### Work to complete
Faithfully return all lines, omitting every embedded picture.

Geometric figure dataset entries

[start]

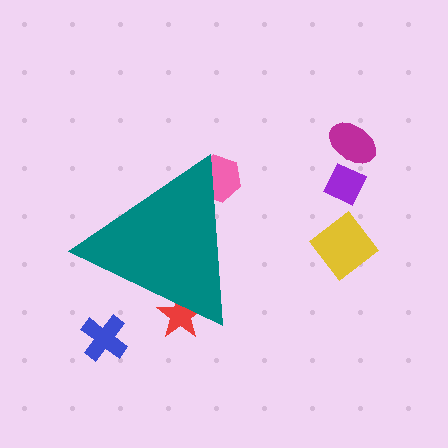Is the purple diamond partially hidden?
No, the purple diamond is fully visible.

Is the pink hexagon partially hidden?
Yes, the pink hexagon is partially hidden behind the teal triangle.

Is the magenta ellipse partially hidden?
No, the magenta ellipse is fully visible.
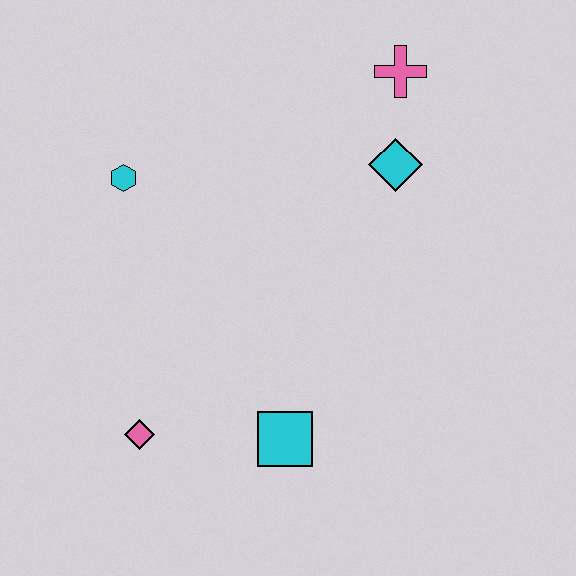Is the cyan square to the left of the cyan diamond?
Yes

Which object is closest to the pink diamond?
The cyan square is closest to the pink diamond.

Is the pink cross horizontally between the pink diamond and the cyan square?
No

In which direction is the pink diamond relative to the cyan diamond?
The pink diamond is below the cyan diamond.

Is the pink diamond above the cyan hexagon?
No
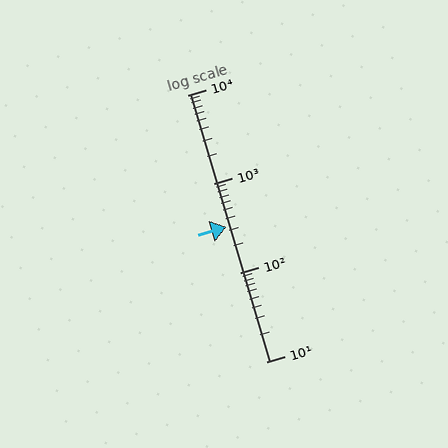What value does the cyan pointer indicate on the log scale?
The pointer indicates approximately 330.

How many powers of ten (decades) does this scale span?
The scale spans 3 decades, from 10 to 10000.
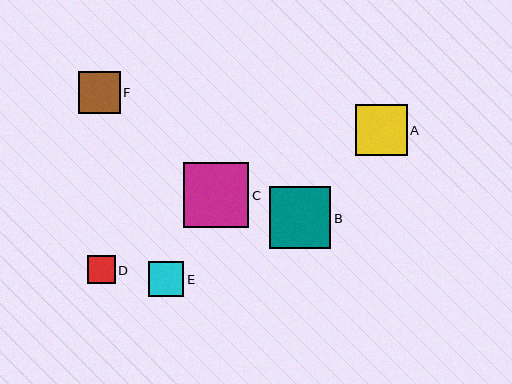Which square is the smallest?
Square D is the smallest with a size of approximately 28 pixels.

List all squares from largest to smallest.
From largest to smallest: C, B, A, F, E, D.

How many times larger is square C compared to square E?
Square C is approximately 1.8 times the size of square E.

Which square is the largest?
Square C is the largest with a size of approximately 65 pixels.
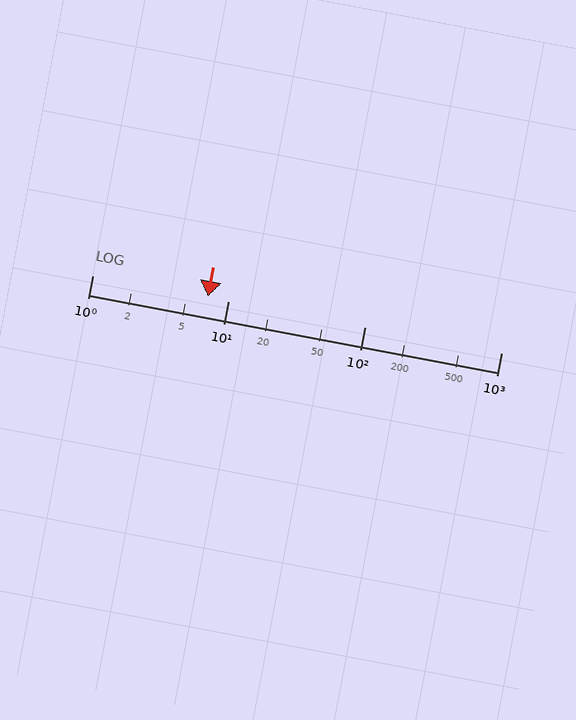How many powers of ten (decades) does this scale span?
The scale spans 3 decades, from 1 to 1000.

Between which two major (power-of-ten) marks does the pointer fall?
The pointer is between 1 and 10.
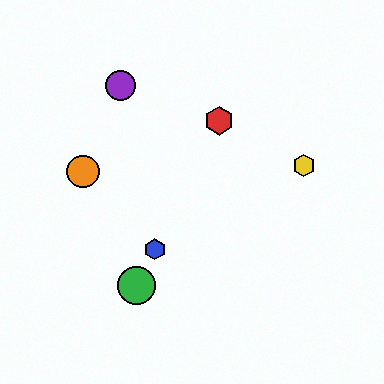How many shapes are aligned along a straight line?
3 shapes (the red hexagon, the blue hexagon, the green circle) are aligned along a straight line.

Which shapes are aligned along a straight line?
The red hexagon, the blue hexagon, the green circle are aligned along a straight line.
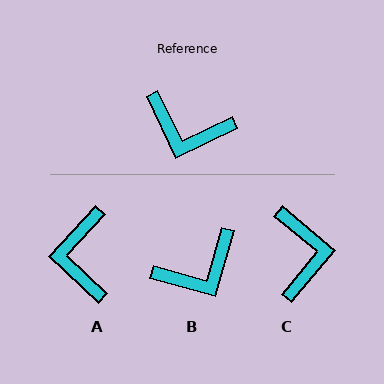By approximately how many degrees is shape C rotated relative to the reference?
Approximately 114 degrees counter-clockwise.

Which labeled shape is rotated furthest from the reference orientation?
C, about 114 degrees away.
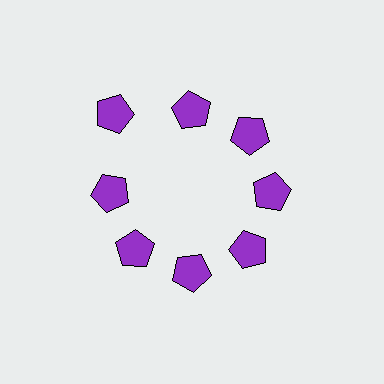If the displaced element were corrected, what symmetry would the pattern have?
It would have 8-fold rotational symmetry — the pattern would map onto itself every 45 degrees.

[end]

### Written answer
Is the purple diamond partially hidden?
No, the purple diamond is fully visible.

Is the pink hexagon partially hidden?
Yes, the pink hexagon is partially hidden behind the teal triangle.

Is the magenta ellipse partially hidden?
No, the magenta ellipse is fully visible.
Is the cyan square to the left of the cyan diamond?
Yes

Which object is closest to the pink diamond?
The cyan square is closest to the pink diamond.

Is the pink cross horizontally between the pink diamond and the cyan square?
No

In which direction is the pink diamond relative to the cyan diamond?
The pink diamond is below the cyan diamond.

Is the pink diamond above the cyan hexagon?
No
What value does the cyan pointer indicate on the log scale?
The pointer indicates approximately 330.

How many powers of ten (decades) does this scale span?
The scale spans 3 decades, from 10 to 10000.
Which square is the smallest?
Square D is the smallest with a size of approximately 28 pixels.

List all squares from largest to smallest.
From largest to smallest: C, B, A, F, E, D.

How many times larger is square C compared to square E?
Square C is approximately 1.8 times the size of square E.

Which square is the largest?
Square C is the largest with a size of approximately 65 pixels.
How many powers of ten (decades) does this scale span?
The scale spans 3 decades, from 1 to 1000.

Between which two major (power-of-ten) marks does the pointer fall?
The pointer is between 1 and 10.
How many shapes are aligned along a straight line?
3 shapes (the red hexagon, the blue hexagon, the green circle) are aligned along a straight line.

Which shapes are aligned along a straight line?
The red hexagon, the blue hexagon, the green circle are aligned along a straight line.
By approximately how many degrees is shape C rotated relative to the reference?
Approximately 114 degrees counter-clockwise.

Which labeled shape is rotated furthest from the reference orientation?
C, about 114 degrees away.
If the displaced element were corrected, what symmetry would the pattern have?
It would have 8-fold rotational symmetry — the pattern would map onto itself every 45 degrees.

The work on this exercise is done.